-- Task input follows --

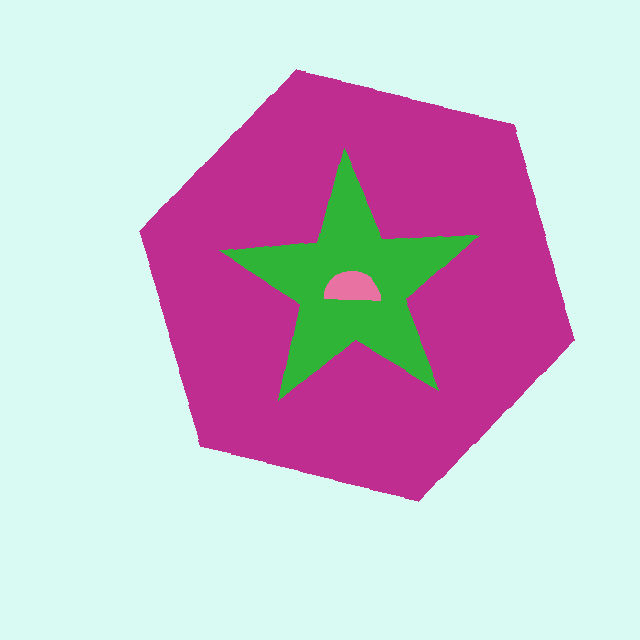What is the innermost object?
The pink semicircle.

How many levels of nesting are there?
3.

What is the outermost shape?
The magenta hexagon.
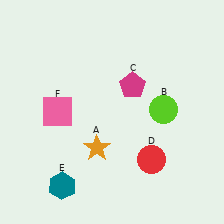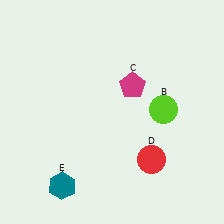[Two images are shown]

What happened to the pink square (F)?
The pink square (F) was removed in Image 2. It was in the top-left area of Image 1.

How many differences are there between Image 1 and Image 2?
There are 2 differences between the two images.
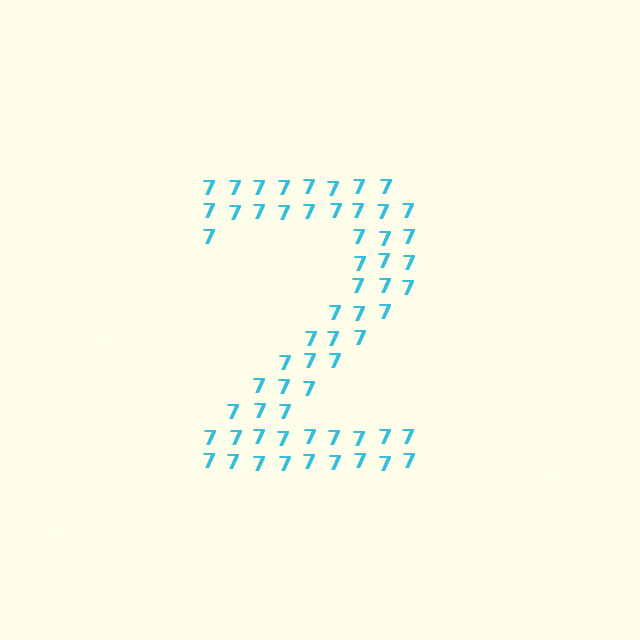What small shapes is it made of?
It is made of small digit 7's.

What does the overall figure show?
The overall figure shows the digit 2.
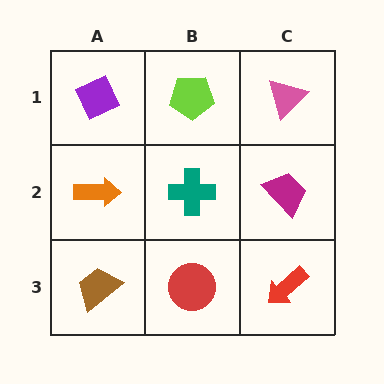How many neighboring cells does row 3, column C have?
2.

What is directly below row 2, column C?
A red arrow.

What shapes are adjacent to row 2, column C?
A pink triangle (row 1, column C), a red arrow (row 3, column C), a teal cross (row 2, column B).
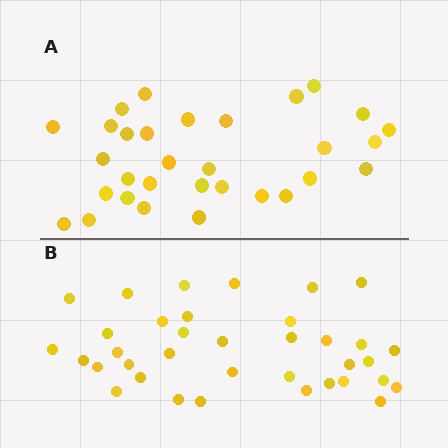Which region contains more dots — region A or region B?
Region B (the bottom region) has more dots.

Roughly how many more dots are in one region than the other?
Region B has about 5 more dots than region A.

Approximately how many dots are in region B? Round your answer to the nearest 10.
About 40 dots. (The exact count is 36, which rounds to 40.)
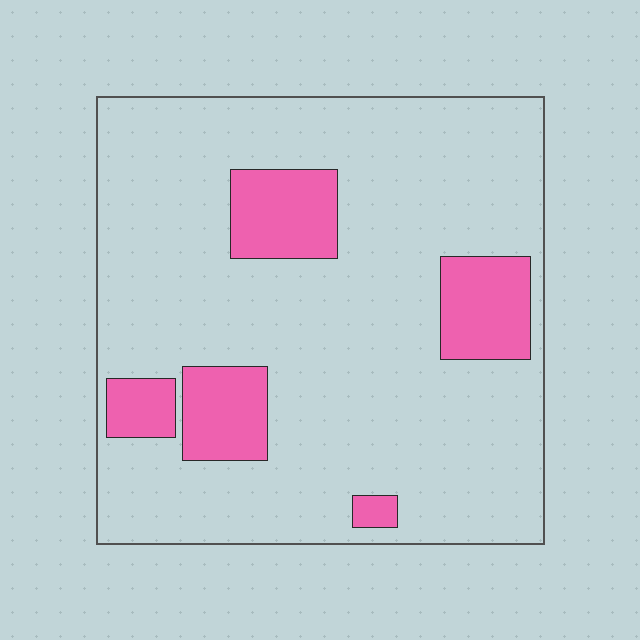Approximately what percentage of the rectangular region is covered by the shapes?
Approximately 15%.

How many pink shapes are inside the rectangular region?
5.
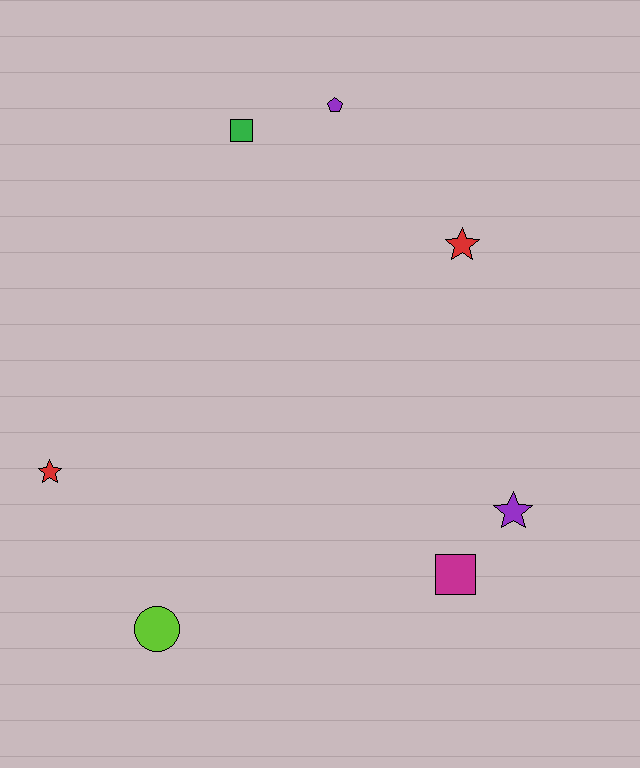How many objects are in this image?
There are 7 objects.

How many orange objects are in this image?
There are no orange objects.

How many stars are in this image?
There are 3 stars.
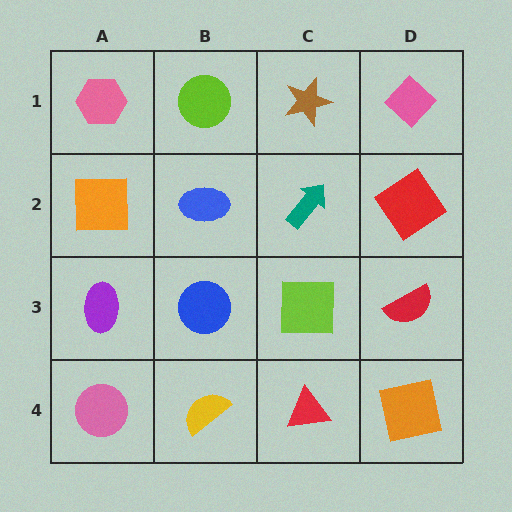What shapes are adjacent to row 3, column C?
A teal arrow (row 2, column C), a red triangle (row 4, column C), a blue circle (row 3, column B), a red semicircle (row 3, column D).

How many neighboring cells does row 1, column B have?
3.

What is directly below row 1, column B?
A blue ellipse.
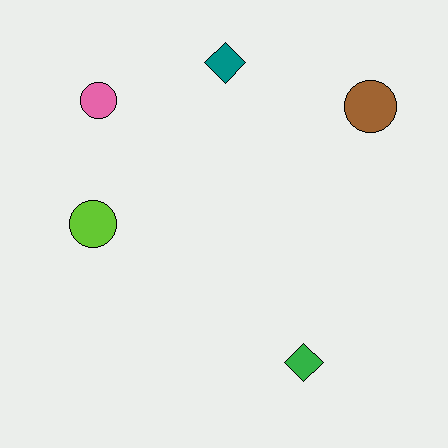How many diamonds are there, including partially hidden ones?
There are 2 diamonds.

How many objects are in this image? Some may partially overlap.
There are 5 objects.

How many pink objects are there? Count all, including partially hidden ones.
There is 1 pink object.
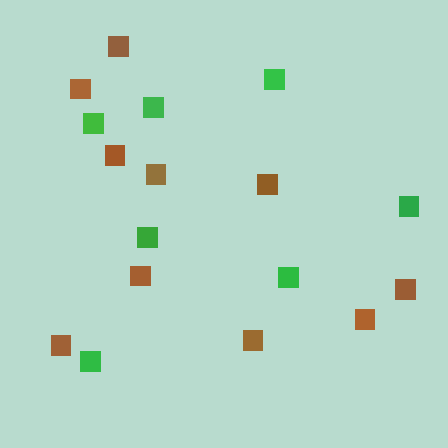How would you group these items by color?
There are 2 groups: one group of brown squares (10) and one group of green squares (7).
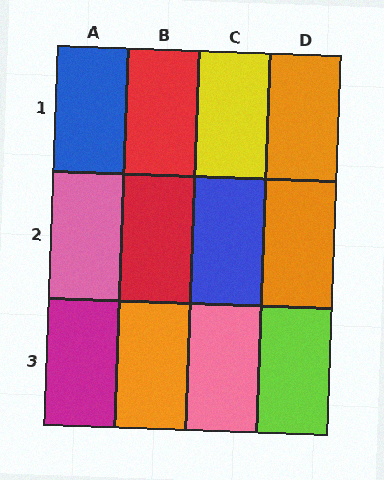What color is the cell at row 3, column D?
Lime.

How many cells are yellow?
1 cell is yellow.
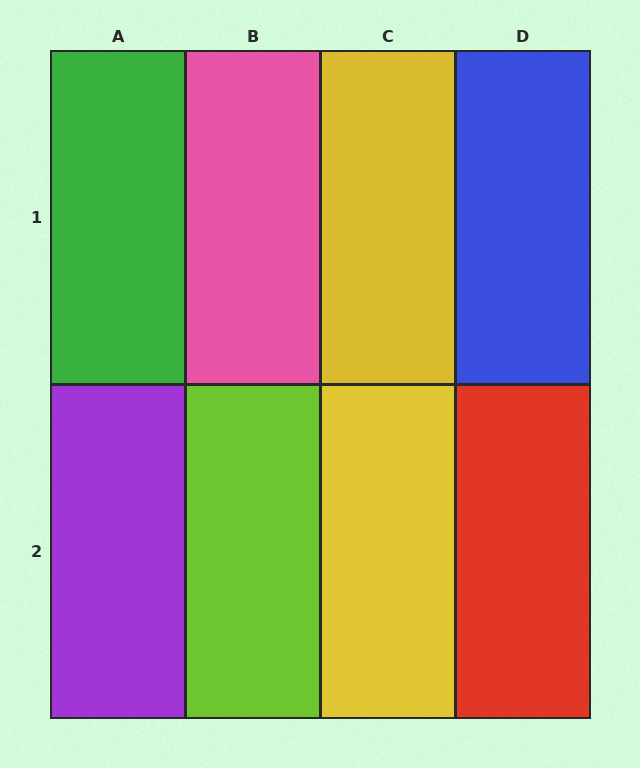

-- Task input concluded --

_Your assignment_
Would you transcribe all of the data exactly, apart from its pictures?

_Problem solution_
What is the innermost object?
The pink semicircle.

How many levels of nesting are there?
3.

What is the outermost shape?
The magenta hexagon.
[Two images are shown]

What happened to the pink square (F)?
The pink square (F) was removed in Image 2. It was in the top-left area of Image 1.

How many differences are there between Image 1 and Image 2?
There are 2 differences between the two images.
What small shapes is it made of?
It is made of small digit 7's.

What does the overall figure show?
The overall figure shows the digit 2.
How many neighboring cells does row 3, column C have?
2.

What is directly below row 2, column C?
A red arrow.

What shapes are adjacent to row 2, column C?
A pink triangle (row 1, column C), a red arrow (row 3, column C), a teal cross (row 2, column B).
Which region contains more dots — region A or region B?
Region B (the bottom region) has more dots.

Roughly how many more dots are in one region than the other?
Region B has about 5 more dots than region A.

Approximately how many dots are in region B? Round your answer to the nearest 10.
About 40 dots. (The exact count is 36, which rounds to 40.)
Approximately what percentage of the rectangular region is covered by the shapes?
Approximately 15%.

How many pink shapes are inside the rectangular region?
5.
How many objects are in this image?
There are 7 objects.

How many orange objects are in this image?
There are no orange objects.

How many stars are in this image?
There are 3 stars.
What shapes are adjacent to row 3, column C?
A teal arrow (row 2, column C), a red triangle (row 4, column C), a blue circle (row 3, column B), a red semicircle (row 3, column D).

How many neighboring cells does row 1, column B have?
3.

What is directly below row 1, column B?
A blue ellipse.
How many diamonds are there, including partially hidden ones?
There are 2 diamonds.

How many objects are in this image? Some may partially overlap.
There are 5 objects.

How many pink objects are there? Count all, including partially hidden ones.
There is 1 pink object.
How would you group these items by color?
There are 2 groups: one group of brown squares (10) and one group of green squares (7).
What color is the cell at row 3, column D?
Lime.

How many cells are yellow?
1 cell is yellow.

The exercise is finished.